● **Entries supplied**
####

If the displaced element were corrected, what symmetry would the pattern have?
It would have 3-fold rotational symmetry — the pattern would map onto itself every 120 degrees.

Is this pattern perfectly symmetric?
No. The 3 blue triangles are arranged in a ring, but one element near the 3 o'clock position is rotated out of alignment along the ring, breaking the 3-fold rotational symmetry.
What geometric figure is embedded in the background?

####

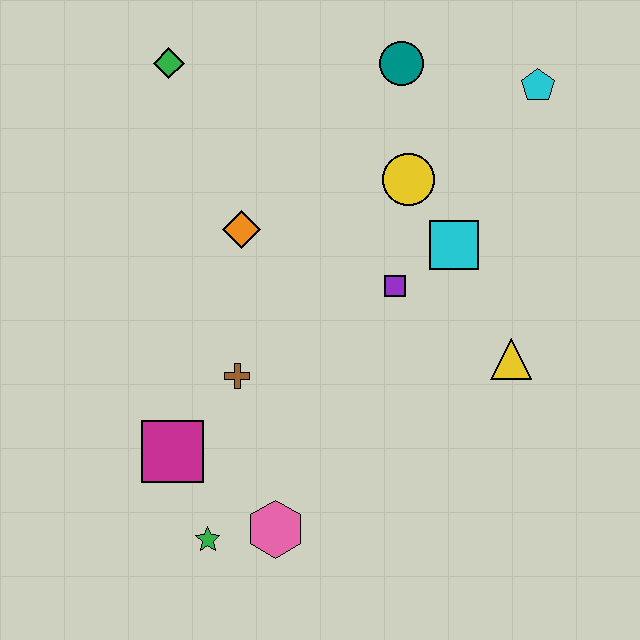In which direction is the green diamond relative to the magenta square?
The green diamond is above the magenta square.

####

Transcribe, exactly and exclusively, the run of lines that opens with the line bearing "If the displaced" and closes with the line bearing "What geometric figure".

If the displaced element were corrected, what symmetry would the pattern have?
It would have 3-fold rotational symmetry — the pattern would map onto itself every 120 degrees.

Is this pattern perfectly symmetric?
No. The 3 blue triangles are arranged in a ring, but one element near the 3 o'clock position is rotated out of alignment along the ring, breaking the 3-fold rotational symmetry.
What geometric figure is embedded in the background?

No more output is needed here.